* Objective *
Begin with the line containing "In what direction" and end with the line containing "What is the"; set down that block verbatim and nothing else.

* Supplied records *

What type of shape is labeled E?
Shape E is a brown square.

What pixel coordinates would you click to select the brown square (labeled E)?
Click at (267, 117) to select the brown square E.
--
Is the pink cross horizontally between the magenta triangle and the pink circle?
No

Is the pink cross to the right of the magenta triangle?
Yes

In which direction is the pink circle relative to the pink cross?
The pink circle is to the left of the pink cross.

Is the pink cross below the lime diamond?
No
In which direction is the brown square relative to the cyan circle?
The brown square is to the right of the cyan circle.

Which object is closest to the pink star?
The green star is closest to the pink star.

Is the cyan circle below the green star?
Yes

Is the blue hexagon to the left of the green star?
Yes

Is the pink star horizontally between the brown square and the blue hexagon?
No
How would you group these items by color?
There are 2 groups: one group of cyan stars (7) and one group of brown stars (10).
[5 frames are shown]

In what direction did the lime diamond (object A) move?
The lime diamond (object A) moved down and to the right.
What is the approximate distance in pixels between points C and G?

* Worked answer *
In what direction did the lime diamond (object A) move?
The lime diamond (object A) moved down and to the right.
What is the approximate distance in pixels between points C and G?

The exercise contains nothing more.